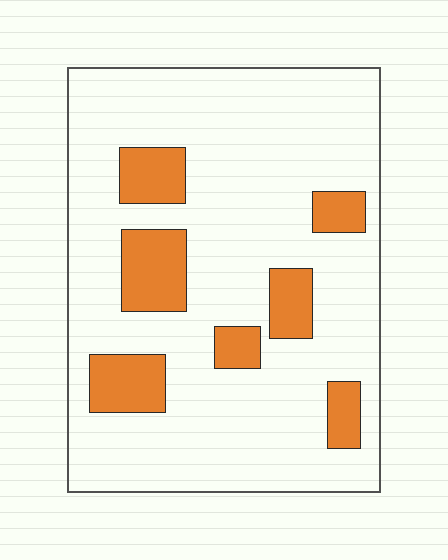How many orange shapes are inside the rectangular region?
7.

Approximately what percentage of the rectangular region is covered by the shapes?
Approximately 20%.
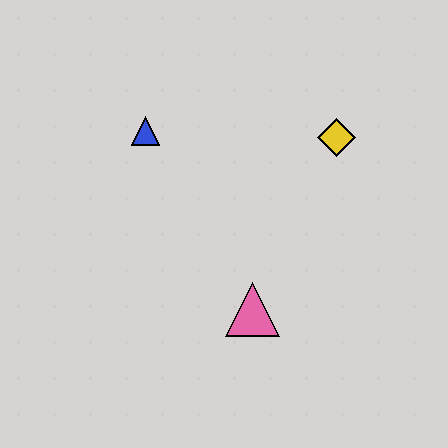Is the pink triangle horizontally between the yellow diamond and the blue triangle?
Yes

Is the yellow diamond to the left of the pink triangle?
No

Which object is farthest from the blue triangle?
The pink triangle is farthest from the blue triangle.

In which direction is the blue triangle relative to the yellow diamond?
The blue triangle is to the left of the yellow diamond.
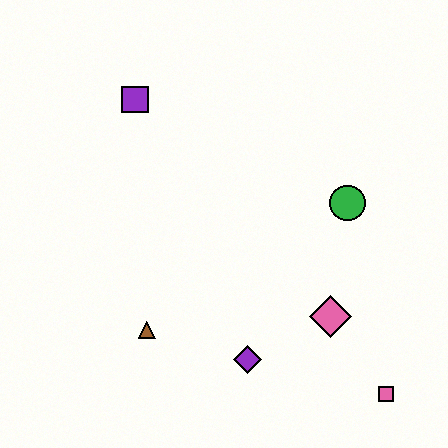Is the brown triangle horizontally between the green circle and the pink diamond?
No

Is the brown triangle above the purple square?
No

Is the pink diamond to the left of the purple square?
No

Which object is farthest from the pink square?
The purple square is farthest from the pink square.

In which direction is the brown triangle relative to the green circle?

__________

● Goal of the exercise
Above are the records. Copy exactly, and only, the lines from the line containing "In which direction is the blue" through the last one, omitting any pictures.

● Exercise answer
In which direction is the blue triangle relative to the yellow diamond?
The blue triangle is to the left of the yellow diamond.
Is the brown triangle horizontally between the green circle and the pink diamond?
No

Is the brown triangle above the purple square?
No

Is the pink diamond to the left of the purple square?
No

Which object is farthest from the pink square?
The purple square is farthest from the pink square.

In which direction is the brown triangle relative to the green circle?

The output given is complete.